>> Start Provided material

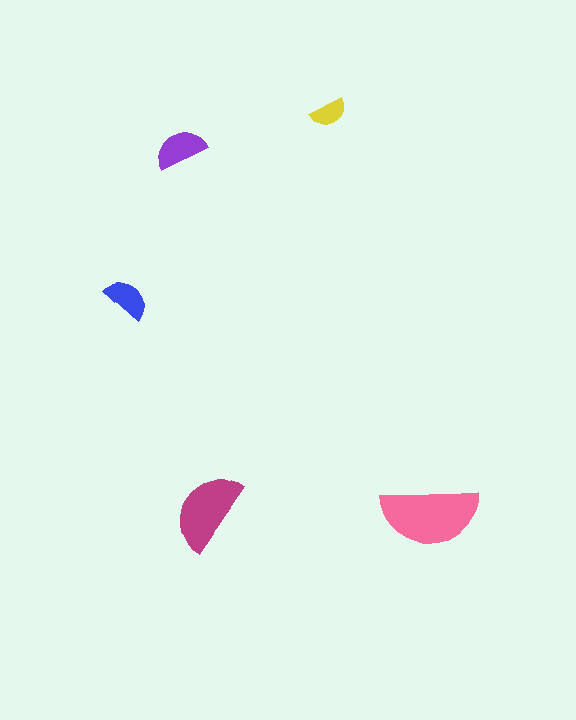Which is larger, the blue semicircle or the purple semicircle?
The purple one.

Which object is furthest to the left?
The blue semicircle is leftmost.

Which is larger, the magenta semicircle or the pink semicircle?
The pink one.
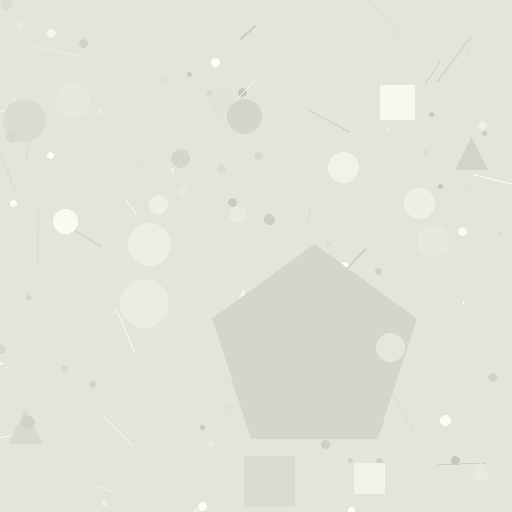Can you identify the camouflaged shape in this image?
The camouflaged shape is a pentagon.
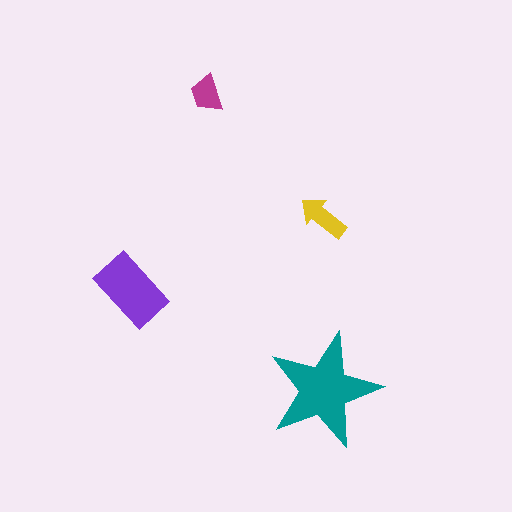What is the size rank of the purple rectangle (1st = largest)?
2nd.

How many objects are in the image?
There are 4 objects in the image.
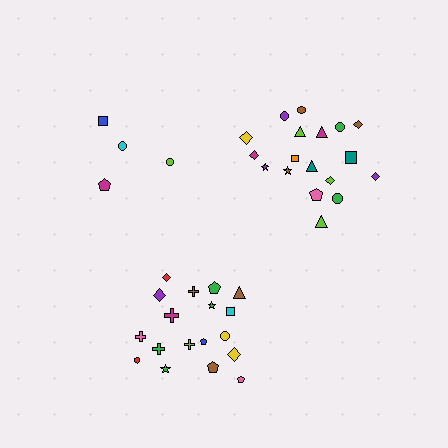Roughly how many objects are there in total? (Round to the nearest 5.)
Roughly 40 objects in total.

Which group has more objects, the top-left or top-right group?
The top-right group.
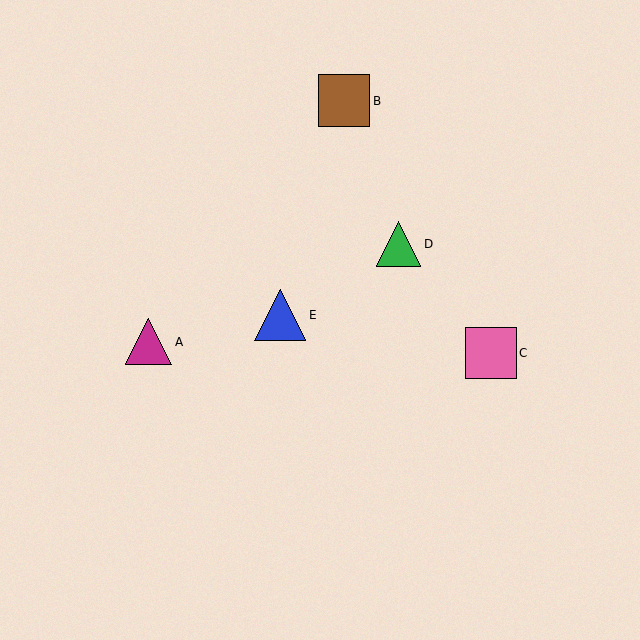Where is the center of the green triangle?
The center of the green triangle is at (399, 244).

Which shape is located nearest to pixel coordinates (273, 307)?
The blue triangle (labeled E) at (280, 315) is nearest to that location.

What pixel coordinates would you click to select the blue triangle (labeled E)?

>> End Provided material

§ **What is asked**
Print the entries above exactly, taking out only the pictures.

§ **Result for this exercise**
Which is larger, the blue semicircle or the purple semicircle?
The purple one.

Which object is furthest to the left?
The blue semicircle is leftmost.

Which is larger, the magenta semicircle or the pink semicircle?
The pink one.
Can you identify the camouflaged shape in this image?
The camouflaged shape is a pentagon.
What is the size rank of the purple rectangle (1st = largest)?
2nd.

How many objects are in the image?
There are 4 objects in the image.
Roughly how many objects are there in total? (Round to the nearest 5.)
Roughly 40 objects in total.

Which group has more objects, the top-left or top-right group?
The top-right group.
Where is the center of the green triangle?
The center of the green triangle is at (399, 244).

Which shape is located nearest to pixel coordinates (273, 307)?
The blue triangle (labeled E) at (280, 315) is nearest to that location.

What pixel coordinates would you click to select the blue triangle (labeled E)?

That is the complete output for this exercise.